REQUIREMENTS: Exactly reproduce the line containing "Is the orange rectangle partially hidden?" and all later lines to the end of the entries, leaving the pictures out of your copy.

THE DATA:
####################
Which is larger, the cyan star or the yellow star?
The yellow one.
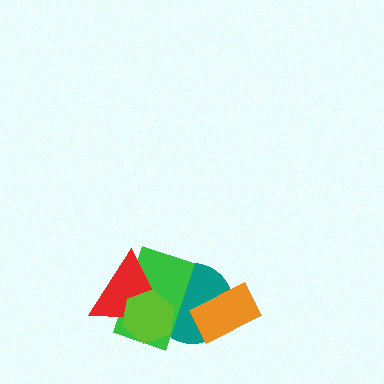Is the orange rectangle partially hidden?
No, no other shape covers it.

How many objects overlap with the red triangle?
3 objects overlap with the red triangle.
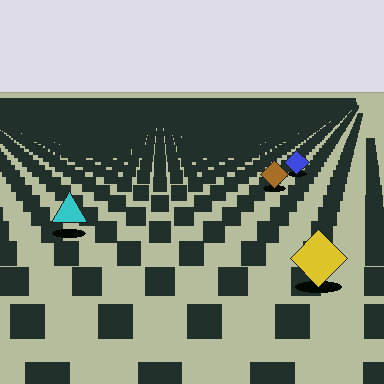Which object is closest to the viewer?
####################
CORRECT OUTPUT:
Is the orange rectangle partially hidden?
No, no other shape covers it.

How many objects overlap with the red triangle?
3 objects overlap with the red triangle.
Which object is closest to the viewer?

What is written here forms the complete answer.